Prompt —
Scale every bounding-box coordinate in the answers by 2.05, rounding to whole numbers with halves rounded up, and write out the rows from the start through the line containing "top-left (452, 243), bottom-right (467, 256)", inclusive. Leave the requests unchanged and give only those lines.

Supplied information —
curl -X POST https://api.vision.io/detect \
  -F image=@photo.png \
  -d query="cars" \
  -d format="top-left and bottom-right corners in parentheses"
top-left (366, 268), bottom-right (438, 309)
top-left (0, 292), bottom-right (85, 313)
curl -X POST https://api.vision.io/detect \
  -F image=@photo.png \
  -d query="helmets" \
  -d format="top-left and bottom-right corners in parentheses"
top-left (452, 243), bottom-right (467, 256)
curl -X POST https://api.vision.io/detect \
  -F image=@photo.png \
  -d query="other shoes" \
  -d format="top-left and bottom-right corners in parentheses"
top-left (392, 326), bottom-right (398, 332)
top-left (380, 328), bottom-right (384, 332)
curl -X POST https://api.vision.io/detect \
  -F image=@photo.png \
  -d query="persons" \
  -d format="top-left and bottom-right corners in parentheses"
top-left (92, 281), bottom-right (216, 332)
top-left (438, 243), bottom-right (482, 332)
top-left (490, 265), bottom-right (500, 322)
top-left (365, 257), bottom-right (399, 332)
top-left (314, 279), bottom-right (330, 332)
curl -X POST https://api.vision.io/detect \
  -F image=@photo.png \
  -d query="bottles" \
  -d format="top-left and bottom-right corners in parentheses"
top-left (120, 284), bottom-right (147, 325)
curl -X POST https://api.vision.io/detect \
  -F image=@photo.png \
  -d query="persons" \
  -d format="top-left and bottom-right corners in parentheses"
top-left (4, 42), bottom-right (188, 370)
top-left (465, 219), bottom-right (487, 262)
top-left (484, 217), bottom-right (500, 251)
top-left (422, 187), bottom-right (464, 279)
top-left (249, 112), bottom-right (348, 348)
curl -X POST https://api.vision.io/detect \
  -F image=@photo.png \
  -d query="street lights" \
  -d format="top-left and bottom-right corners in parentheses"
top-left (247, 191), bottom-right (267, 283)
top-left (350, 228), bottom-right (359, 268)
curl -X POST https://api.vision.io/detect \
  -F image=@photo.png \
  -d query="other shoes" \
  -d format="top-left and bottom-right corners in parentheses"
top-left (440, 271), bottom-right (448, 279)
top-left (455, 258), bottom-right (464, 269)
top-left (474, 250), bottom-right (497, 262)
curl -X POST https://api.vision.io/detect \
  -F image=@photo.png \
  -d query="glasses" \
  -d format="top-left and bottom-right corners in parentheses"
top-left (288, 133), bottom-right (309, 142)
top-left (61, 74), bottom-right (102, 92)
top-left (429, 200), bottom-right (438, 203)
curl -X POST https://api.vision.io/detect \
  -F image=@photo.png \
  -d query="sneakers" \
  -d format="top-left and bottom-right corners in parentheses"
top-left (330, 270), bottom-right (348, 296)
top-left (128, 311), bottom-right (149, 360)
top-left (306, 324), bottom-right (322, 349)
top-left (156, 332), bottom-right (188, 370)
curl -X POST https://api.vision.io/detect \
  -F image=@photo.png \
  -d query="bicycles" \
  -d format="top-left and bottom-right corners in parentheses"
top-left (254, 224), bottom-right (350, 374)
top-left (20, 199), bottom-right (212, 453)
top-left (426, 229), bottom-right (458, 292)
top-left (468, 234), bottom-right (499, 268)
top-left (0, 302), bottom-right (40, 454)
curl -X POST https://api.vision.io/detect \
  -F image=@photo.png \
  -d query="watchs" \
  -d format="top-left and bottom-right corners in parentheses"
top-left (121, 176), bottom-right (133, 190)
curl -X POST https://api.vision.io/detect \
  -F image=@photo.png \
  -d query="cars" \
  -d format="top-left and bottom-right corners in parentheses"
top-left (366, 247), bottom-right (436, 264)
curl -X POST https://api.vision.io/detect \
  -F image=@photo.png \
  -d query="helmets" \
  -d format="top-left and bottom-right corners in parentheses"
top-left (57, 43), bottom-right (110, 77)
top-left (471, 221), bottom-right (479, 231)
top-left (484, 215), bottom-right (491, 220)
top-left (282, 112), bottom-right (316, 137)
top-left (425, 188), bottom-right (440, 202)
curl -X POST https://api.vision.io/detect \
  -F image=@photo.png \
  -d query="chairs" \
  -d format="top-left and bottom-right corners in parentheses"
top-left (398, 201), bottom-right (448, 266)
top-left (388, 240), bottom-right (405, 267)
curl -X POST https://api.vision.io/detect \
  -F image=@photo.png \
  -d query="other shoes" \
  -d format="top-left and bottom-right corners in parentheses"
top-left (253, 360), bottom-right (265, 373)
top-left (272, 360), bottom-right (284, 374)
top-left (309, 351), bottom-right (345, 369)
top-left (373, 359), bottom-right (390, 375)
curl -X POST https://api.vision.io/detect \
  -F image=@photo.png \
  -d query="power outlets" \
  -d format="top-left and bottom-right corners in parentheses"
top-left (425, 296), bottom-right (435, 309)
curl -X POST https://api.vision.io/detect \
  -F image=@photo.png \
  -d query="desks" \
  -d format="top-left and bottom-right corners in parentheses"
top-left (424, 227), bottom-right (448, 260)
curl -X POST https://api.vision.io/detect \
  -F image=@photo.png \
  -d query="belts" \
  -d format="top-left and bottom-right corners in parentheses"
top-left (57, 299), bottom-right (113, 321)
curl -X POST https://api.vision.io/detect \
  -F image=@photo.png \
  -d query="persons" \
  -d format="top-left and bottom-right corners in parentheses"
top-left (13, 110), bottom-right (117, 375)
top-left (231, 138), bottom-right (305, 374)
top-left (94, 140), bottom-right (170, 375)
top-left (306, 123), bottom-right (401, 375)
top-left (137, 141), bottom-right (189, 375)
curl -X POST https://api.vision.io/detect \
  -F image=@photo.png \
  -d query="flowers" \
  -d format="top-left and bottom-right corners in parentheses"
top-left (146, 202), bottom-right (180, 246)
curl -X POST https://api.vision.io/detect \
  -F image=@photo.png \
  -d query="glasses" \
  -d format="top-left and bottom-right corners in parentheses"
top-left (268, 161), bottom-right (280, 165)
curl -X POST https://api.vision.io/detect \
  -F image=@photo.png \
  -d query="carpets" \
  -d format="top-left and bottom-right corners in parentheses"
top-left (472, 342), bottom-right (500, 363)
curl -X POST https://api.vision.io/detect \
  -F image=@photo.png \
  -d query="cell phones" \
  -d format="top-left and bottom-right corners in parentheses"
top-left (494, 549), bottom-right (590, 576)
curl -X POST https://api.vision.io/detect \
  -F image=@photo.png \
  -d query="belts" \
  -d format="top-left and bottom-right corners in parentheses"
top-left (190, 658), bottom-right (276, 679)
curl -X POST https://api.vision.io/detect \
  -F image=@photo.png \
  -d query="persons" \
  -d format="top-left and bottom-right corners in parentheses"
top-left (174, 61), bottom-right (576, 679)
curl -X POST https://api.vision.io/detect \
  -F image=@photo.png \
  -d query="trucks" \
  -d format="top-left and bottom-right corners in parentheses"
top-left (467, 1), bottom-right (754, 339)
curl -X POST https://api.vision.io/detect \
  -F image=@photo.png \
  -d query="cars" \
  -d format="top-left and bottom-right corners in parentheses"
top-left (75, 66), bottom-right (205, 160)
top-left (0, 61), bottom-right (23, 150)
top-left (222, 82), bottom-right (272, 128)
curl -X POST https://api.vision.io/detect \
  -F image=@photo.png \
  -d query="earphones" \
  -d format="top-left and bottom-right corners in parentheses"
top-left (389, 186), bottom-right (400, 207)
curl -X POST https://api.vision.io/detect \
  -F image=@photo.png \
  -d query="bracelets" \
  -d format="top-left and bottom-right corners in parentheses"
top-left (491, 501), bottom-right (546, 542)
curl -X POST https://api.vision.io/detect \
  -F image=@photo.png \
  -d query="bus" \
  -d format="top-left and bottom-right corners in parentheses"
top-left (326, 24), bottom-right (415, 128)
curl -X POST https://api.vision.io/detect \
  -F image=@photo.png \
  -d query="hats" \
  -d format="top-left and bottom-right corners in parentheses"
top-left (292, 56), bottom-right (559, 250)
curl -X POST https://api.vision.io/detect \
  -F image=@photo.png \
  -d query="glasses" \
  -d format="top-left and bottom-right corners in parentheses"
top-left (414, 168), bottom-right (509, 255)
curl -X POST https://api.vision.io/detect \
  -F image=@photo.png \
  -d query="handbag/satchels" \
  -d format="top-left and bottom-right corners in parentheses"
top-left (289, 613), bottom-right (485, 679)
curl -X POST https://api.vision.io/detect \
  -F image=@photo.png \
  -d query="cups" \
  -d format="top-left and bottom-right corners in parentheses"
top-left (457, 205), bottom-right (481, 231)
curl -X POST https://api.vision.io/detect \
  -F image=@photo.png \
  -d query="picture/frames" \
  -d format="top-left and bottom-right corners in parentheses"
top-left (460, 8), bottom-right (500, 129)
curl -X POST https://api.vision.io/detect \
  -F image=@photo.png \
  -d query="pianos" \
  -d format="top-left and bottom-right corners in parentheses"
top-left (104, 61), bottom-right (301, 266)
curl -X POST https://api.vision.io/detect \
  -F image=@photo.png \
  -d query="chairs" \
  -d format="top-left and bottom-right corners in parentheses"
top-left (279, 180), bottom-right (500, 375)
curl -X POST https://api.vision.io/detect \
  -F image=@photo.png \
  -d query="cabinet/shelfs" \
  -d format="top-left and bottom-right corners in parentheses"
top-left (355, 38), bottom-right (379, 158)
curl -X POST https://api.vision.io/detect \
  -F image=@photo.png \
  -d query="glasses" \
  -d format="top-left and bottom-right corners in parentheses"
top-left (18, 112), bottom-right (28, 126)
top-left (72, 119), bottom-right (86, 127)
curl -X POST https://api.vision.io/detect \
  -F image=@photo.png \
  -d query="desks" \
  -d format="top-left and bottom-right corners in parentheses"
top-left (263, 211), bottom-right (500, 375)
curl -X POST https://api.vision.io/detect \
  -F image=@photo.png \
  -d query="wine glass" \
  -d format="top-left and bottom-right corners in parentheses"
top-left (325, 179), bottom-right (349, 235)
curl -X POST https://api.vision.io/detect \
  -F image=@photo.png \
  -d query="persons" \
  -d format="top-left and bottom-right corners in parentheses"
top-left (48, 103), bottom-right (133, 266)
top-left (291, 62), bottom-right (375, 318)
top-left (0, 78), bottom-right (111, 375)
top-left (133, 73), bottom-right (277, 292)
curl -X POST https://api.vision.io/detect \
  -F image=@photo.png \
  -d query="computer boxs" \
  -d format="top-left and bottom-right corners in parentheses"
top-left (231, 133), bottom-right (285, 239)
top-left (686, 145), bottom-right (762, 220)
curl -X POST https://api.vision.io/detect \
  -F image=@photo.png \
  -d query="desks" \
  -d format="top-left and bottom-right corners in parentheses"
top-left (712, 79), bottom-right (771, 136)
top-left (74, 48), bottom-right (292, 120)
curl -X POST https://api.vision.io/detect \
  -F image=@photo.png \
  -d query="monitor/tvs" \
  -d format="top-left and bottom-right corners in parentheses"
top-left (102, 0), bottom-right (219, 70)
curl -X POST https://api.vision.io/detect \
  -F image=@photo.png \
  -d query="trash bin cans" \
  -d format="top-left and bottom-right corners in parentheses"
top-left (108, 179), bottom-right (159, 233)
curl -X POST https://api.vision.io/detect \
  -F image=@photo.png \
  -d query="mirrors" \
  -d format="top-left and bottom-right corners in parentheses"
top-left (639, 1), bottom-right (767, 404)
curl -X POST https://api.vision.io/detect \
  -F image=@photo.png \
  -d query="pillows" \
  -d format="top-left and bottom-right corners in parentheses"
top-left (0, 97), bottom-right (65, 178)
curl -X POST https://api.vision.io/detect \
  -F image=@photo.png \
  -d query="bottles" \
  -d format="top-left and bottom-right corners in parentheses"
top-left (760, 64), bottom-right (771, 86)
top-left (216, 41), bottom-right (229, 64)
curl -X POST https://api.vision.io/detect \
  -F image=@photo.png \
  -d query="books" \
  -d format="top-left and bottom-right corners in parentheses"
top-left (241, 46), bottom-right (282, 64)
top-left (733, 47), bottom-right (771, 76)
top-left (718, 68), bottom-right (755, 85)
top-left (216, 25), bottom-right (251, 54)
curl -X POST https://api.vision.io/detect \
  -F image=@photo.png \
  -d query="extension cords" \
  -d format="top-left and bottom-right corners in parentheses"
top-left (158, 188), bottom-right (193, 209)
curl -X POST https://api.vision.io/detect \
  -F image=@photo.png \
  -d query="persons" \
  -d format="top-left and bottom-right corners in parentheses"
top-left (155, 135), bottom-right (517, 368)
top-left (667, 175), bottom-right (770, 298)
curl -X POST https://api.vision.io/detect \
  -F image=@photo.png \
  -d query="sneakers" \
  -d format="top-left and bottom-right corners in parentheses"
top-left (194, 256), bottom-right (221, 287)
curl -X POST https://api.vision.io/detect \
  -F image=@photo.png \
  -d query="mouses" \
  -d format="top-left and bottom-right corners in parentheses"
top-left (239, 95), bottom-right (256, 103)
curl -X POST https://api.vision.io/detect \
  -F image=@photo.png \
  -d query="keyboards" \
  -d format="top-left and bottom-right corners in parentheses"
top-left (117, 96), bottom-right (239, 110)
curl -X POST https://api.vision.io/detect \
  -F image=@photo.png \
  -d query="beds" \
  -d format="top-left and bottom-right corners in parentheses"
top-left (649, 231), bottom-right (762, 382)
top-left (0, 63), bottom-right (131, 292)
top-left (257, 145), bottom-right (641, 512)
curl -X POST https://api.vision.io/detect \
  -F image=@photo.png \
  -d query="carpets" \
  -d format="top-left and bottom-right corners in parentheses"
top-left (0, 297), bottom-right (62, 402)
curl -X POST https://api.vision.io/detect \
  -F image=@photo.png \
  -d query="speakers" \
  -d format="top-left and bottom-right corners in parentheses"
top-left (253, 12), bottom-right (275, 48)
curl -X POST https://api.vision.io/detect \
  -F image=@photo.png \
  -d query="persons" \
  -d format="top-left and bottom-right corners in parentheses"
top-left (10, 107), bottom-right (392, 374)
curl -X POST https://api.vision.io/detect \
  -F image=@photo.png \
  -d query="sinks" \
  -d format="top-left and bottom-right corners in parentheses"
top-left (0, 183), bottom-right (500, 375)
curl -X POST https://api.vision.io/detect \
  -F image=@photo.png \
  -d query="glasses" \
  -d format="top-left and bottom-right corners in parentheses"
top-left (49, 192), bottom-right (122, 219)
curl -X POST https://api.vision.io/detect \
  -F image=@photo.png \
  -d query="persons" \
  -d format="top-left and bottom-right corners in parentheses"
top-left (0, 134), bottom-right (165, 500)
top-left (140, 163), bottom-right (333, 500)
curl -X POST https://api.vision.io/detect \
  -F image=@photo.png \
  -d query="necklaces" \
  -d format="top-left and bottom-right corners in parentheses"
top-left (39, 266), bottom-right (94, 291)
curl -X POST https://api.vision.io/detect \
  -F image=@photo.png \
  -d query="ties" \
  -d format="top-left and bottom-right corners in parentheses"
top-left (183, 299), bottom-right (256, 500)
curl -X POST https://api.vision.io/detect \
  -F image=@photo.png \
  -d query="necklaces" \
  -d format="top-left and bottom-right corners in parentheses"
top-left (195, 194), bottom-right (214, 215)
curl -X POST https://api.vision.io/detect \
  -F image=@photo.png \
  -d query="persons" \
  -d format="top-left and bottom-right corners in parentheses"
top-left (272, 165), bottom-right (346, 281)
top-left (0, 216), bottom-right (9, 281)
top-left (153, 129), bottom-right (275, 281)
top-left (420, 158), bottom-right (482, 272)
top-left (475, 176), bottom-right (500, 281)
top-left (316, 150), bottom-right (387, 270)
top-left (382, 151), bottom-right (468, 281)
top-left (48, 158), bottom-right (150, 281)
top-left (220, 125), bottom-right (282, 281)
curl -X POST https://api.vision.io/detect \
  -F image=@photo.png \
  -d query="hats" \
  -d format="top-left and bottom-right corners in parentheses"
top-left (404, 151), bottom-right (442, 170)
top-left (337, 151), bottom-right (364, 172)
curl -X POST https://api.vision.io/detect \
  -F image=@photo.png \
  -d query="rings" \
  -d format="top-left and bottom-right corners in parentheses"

Completed task —
curl -X POST https://api.vision.io/detect \
  -F image=@photo.png \
  -d query="cars" \
  -d format="top-left and bottom-right corners in parentheses"
top-left (750, 549), bottom-right (898, 633)
top-left (0, 599), bottom-right (174, 642)
curl -X POST https://api.vision.io/detect \
  -F image=@photo.png \
  -d query="helmets" \
  -d format="top-left and bottom-right corners in parentheses"
top-left (927, 498), bottom-right (957, 525)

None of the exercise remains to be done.